» What is required:
Copy the records that follow exactly as written, but not their pictures.

» Records shown:
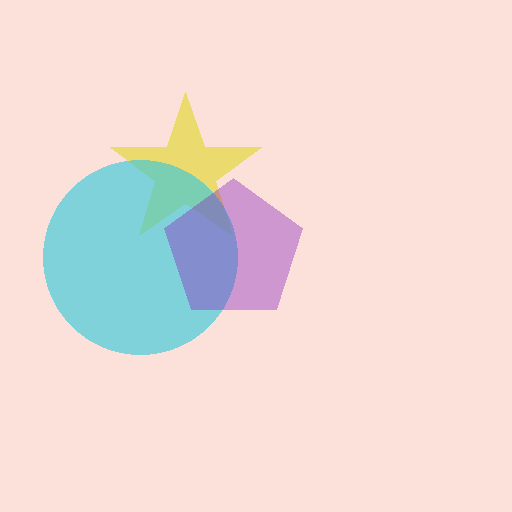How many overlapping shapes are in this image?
There are 3 overlapping shapes in the image.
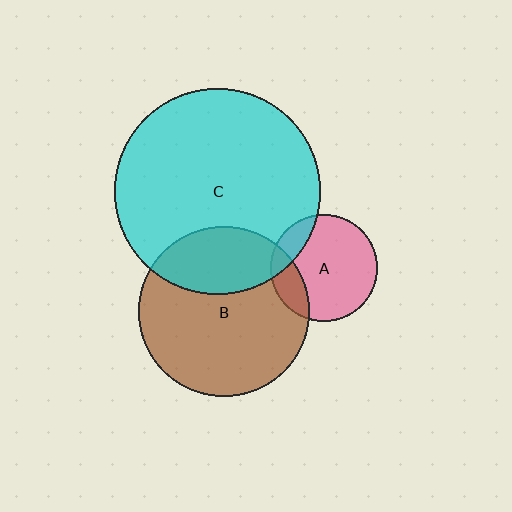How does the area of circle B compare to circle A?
Approximately 2.5 times.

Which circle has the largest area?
Circle C (cyan).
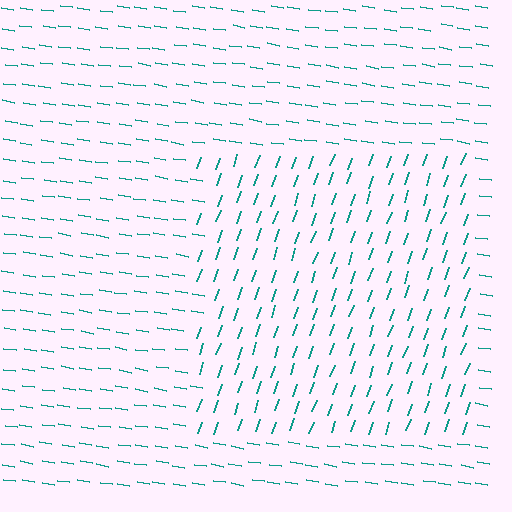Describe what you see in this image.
The image is filled with small teal line segments. A rectangle region in the image has lines oriented differently from the surrounding lines, creating a visible texture boundary.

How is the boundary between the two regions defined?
The boundary is defined purely by a change in line orientation (approximately 79 degrees difference). All lines are the same color and thickness.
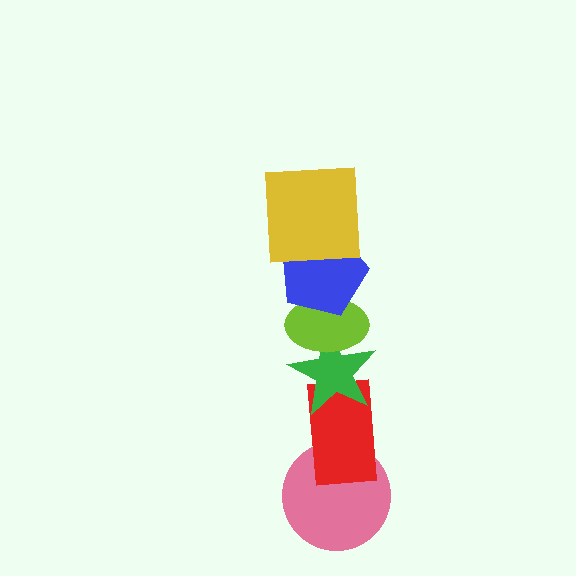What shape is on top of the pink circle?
The red rectangle is on top of the pink circle.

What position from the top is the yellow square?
The yellow square is 1st from the top.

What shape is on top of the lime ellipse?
The blue pentagon is on top of the lime ellipse.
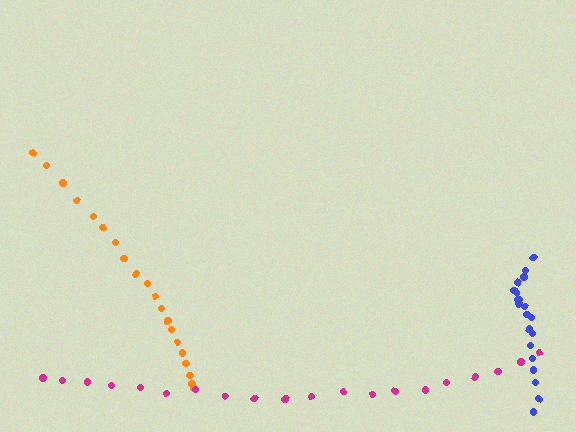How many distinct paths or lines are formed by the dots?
There are 3 distinct paths.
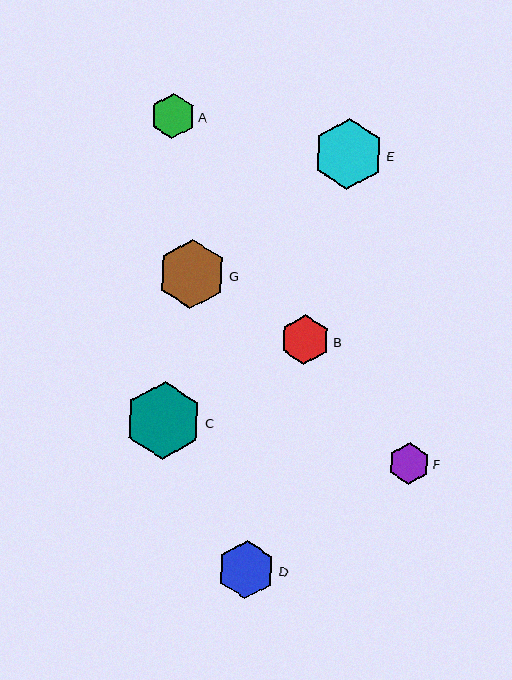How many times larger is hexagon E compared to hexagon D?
Hexagon E is approximately 1.2 times the size of hexagon D.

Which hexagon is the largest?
Hexagon C is the largest with a size of approximately 77 pixels.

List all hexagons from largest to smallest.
From largest to smallest: C, E, G, D, B, A, F.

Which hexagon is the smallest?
Hexagon F is the smallest with a size of approximately 41 pixels.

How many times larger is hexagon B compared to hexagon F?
Hexagon B is approximately 1.2 times the size of hexagon F.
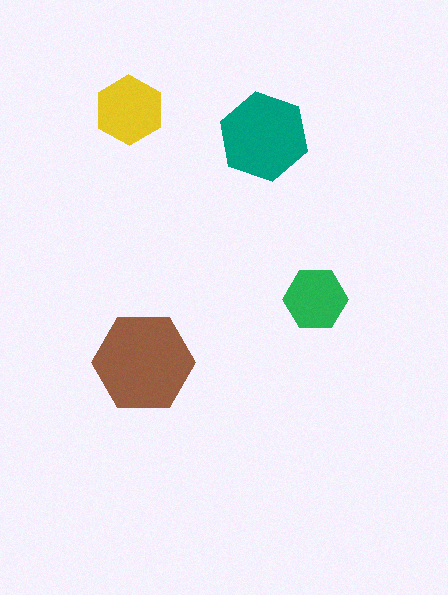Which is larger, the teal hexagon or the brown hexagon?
The brown one.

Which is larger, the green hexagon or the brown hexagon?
The brown one.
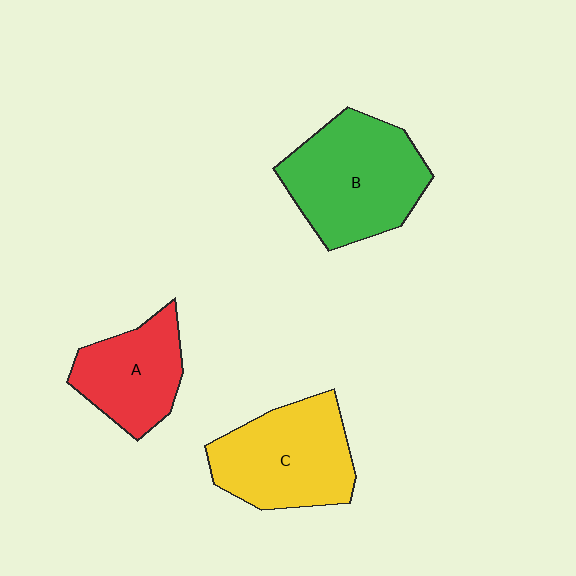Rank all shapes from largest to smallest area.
From largest to smallest: B (green), C (yellow), A (red).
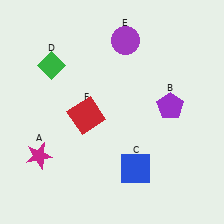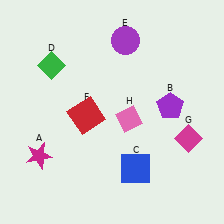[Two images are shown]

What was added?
A magenta diamond (G), a pink diamond (H) were added in Image 2.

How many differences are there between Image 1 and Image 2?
There are 2 differences between the two images.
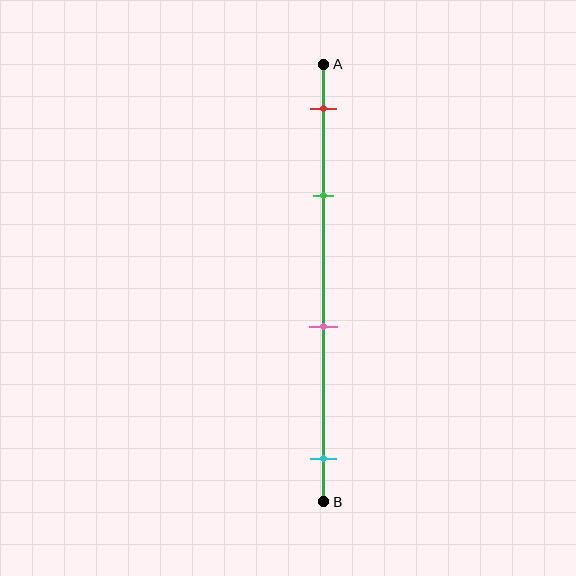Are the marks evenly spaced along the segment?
No, the marks are not evenly spaced.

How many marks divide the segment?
There are 4 marks dividing the segment.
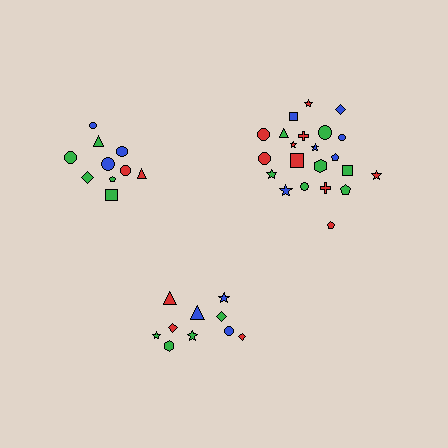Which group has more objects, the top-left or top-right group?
The top-right group.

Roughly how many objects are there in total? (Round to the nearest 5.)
Roughly 40 objects in total.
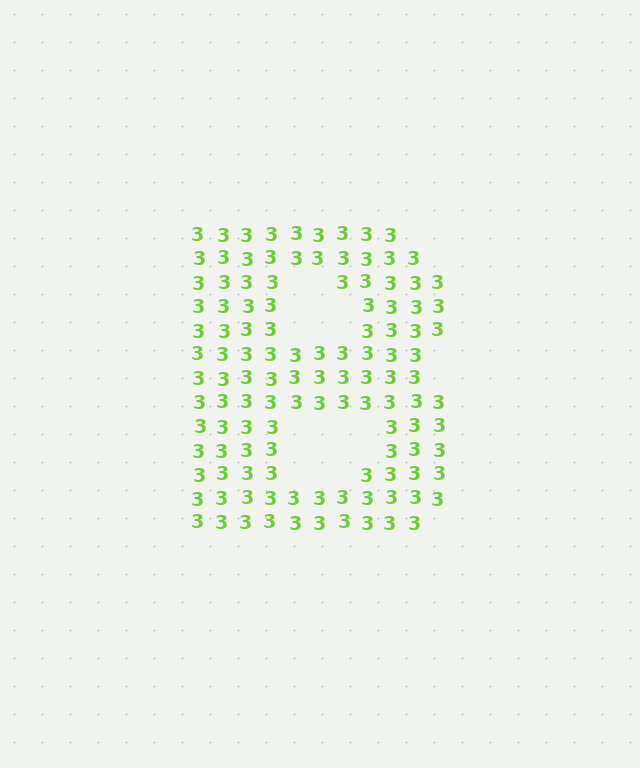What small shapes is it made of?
It is made of small digit 3's.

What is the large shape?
The large shape is the letter B.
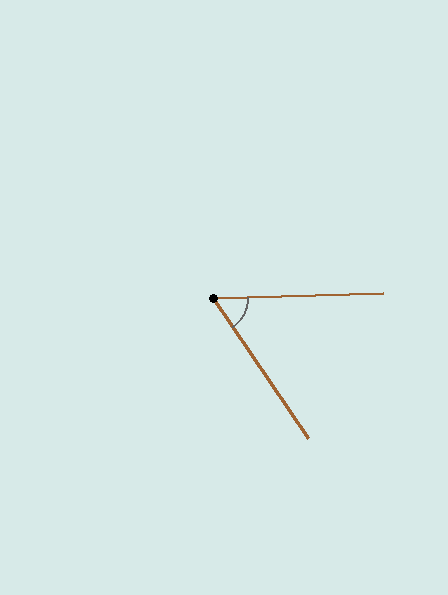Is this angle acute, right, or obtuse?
It is acute.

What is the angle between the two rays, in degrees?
Approximately 58 degrees.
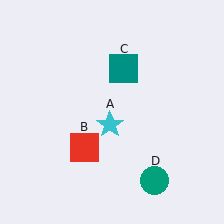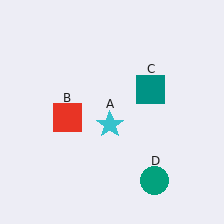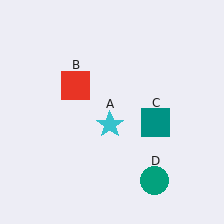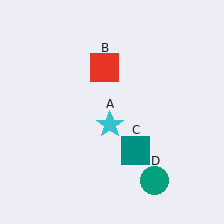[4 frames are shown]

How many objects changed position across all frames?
2 objects changed position: red square (object B), teal square (object C).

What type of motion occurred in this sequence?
The red square (object B), teal square (object C) rotated clockwise around the center of the scene.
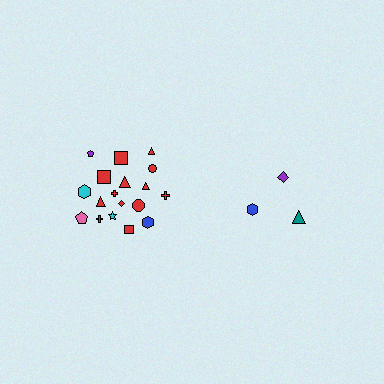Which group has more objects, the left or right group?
The left group.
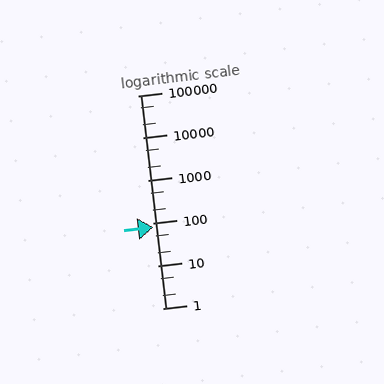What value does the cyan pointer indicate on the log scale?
The pointer indicates approximately 80.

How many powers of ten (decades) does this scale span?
The scale spans 5 decades, from 1 to 100000.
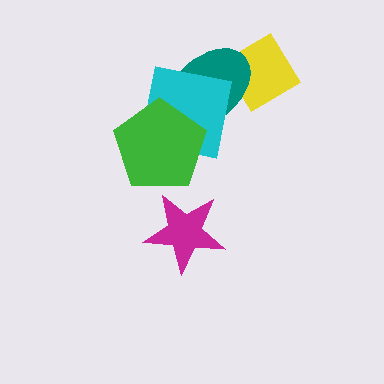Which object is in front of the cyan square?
The green pentagon is in front of the cyan square.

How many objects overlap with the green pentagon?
2 objects overlap with the green pentagon.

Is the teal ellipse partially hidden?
Yes, it is partially covered by another shape.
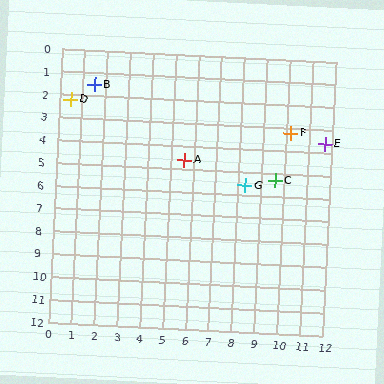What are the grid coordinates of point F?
Point F is at approximately (10.2, 3.2).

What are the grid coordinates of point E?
Point E is at approximately (11.7, 3.6).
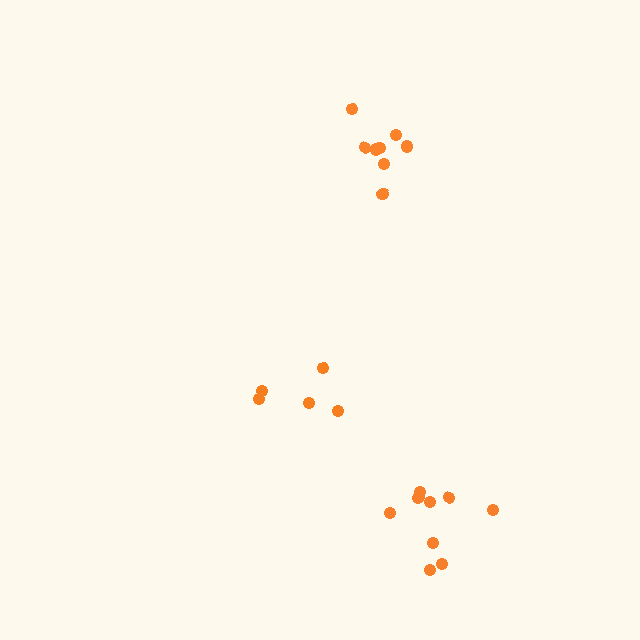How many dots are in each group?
Group 1: 5 dots, Group 2: 8 dots, Group 3: 10 dots (23 total).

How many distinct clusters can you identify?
There are 3 distinct clusters.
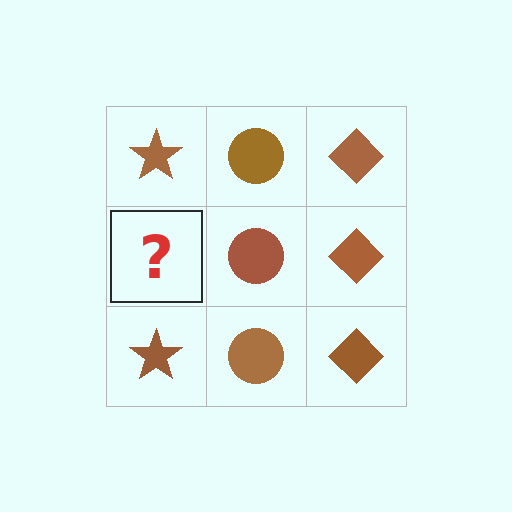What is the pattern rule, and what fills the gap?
The rule is that each column has a consistent shape. The gap should be filled with a brown star.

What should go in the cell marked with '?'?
The missing cell should contain a brown star.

» The output:
How many overlapping shapes are in this image?
There are 3 overlapping shapes in the image.
How does the area of circle B compare to circle A?
Approximately 2.5 times.

Which circle has the largest area?
Circle C (cyan).
Describe what you see in this image.
The image is filled with small teal line segments. A rectangle region in the image has lines oriented differently from the surrounding lines, creating a visible texture boundary.

How is the boundary between the two regions defined?
The boundary is defined purely by a change in line orientation (approximately 79 degrees difference). All lines are the same color and thickness.
What shape is on top of the pink circle?
The red rectangle is on top of the pink circle.

What position from the top is the yellow square?
The yellow square is 1st from the top.

What shape is on top of the lime ellipse?
The blue pentagon is on top of the lime ellipse.
How many distinct paths or lines are formed by the dots?
There are 3 distinct paths.
How many times larger is hexagon E compared to hexagon D?
Hexagon E is approximately 1.2 times the size of hexagon D.

Which hexagon is the largest?
Hexagon C is the largest with a size of approximately 77 pixels.

List all hexagons from largest to smallest.
From largest to smallest: C, E, G, D, B, A, F.

Which hexagon is the smallest?
Hexagon F is the smallest with a size of approximately 41 pixels.

How many times larger is hexagon B compared to hexagon F?
Hexagon B is approximately 1.2 times the size of hexagon F.
Which is larger, the teal hexagon or the brown hexagon?
The brown one.

Which is larger, the green hexagon or the brown hexagon?
The brown one.
Rank all shapes from largest to smallest area.
From largest to smallest: B (green), C (yellow), A (red).
[Two images are shown]

What was added?
A magenta diamond (G), a pink diamond (H) were added in Image 2.

How many differences are there between Image 1 and Image 2?
There are 2 differences between the two images.
Are the marks evenly spaced along the segment?
No, the marks are not evenly spaced.

How many marks divide the segment?
There are 4 marks dividing the segment.
Which group has more objects, the top-left or top-right group?
The top-right group.

Roughly how many objects are there in total? (Round to the nearest 5.)
Roughly 40 objects in total.
What small shapes is it made of?
It is made of small digit 3's.

What is the large shape?
The large shape is the letter B.
Is this angle acute, right, or obtuse?
It is acute.

What is the angle between the two rays, in degrees?
Approximately 58 degrees.
[4 frames are shown]

How many objects changed position across all frames?
2 objects changed position: red square (object B), teal square (object C).

What type of motion occurred in this sequence?
The red square (object B), teal square (object C) rotated clockwise around the center of the scene.
Which group has more objects, the left or right group?
The left group.
What value does the cyan pointer indicate on the log scale?
The pointer indicates approximately 80.

How many powers of ten (decades) does this scale span?
The scale spans 5 decades, from 1 to 100000.
Which object is in front of the cyan square?
The green pentagon is in front of the cyan square.

How many objects overlap with the green pentagon?
2 objects overlap with the green pentagon.

Is the teal ellipse partially hidden?
Yes, it is partially covered by another shape.
What are the grid coordinates of point F?
Point F is at approximately (10.2, 3.2).

What are the grid coordinates of point E?
Point E is at approximately (11.7, 3.6).
How many dots are in each group?
Group 1: 5 dots, Group 2: 8 dots, Group 3: 10 dots (23 total).

How many distinct clusters can you identify?
There are 3 distinct clusters.
What is the pattern rule, and what fills the gap?
The rule is that each column has a consistent shape. The gap should be filled with a brown star.

What should go in the cell marked with '?'?
The missing cell should contain a brown star.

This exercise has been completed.